>> START Data for this task

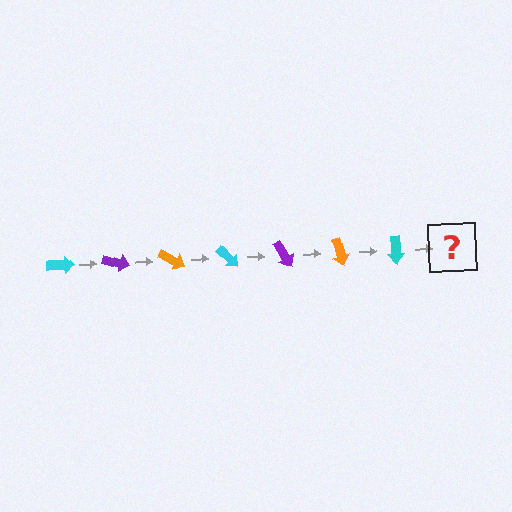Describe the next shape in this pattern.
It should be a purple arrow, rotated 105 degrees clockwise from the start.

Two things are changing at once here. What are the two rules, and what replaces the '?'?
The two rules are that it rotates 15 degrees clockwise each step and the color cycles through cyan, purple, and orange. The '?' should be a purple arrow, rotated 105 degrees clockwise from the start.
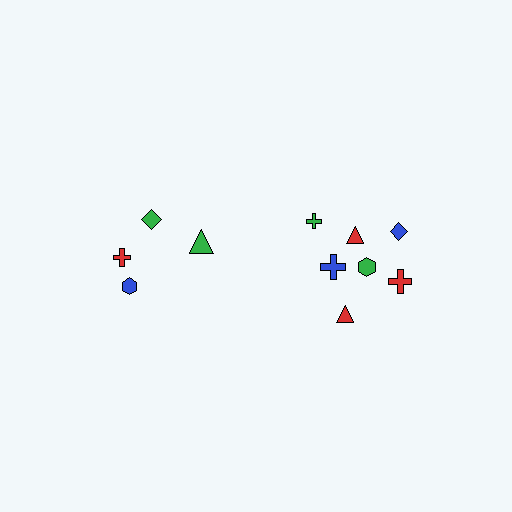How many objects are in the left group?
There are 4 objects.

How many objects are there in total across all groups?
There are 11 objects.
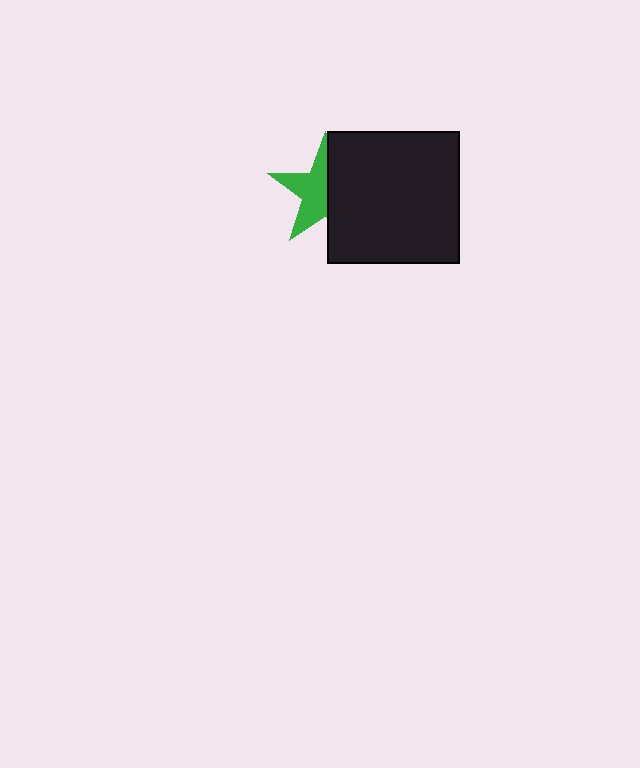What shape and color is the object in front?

>> END Data for this task
>> START Data for this task

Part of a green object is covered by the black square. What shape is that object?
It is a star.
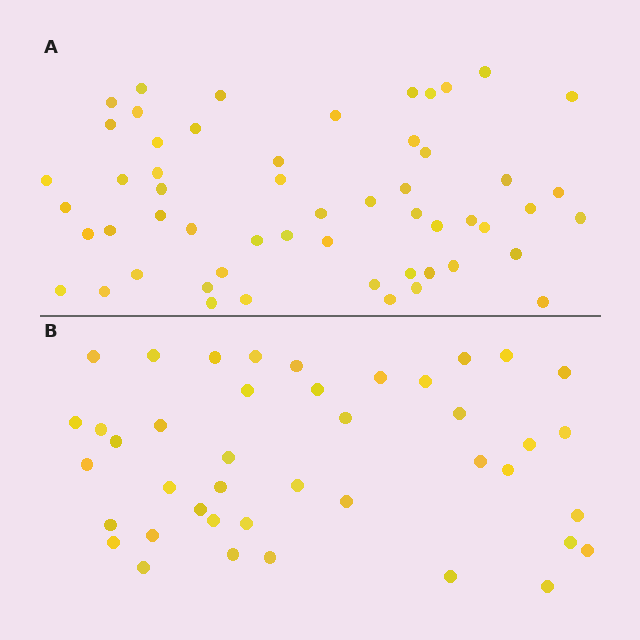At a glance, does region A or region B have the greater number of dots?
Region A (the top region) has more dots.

>> END Data for this task

Everything from the line that contains "How many objects are there" down to the line that contains "What shape and color is the object in front?" should be written out exactly, end lines too, minus the pictures.

How many objects are there in total across all groups?
There are 11 objects.
What shape and color is the object in front?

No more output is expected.